> _Written problem_
Set down each line of the material that follows, exactly, with no pictures.

> _Provided records_
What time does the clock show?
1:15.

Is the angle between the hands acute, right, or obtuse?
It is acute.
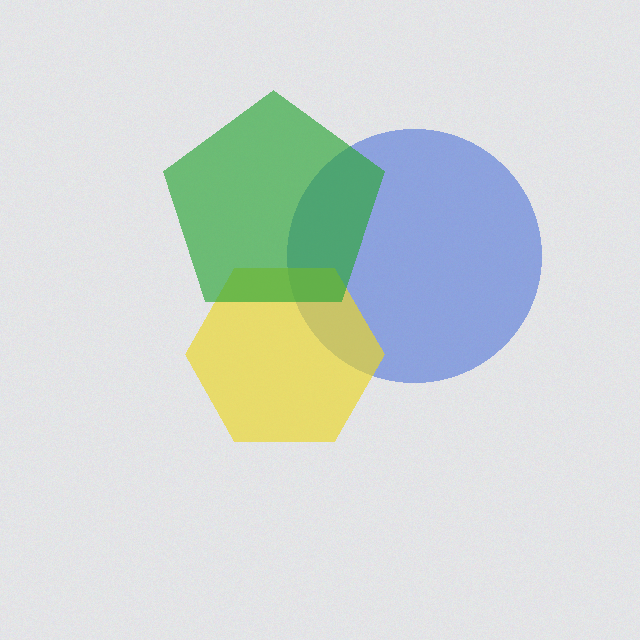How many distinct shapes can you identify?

> _Completed task_
What time does the clock show?
1:15.

Is the angle between the hands acute, right, or obtuse?
It is acute.
How many distinct shapes can you identify?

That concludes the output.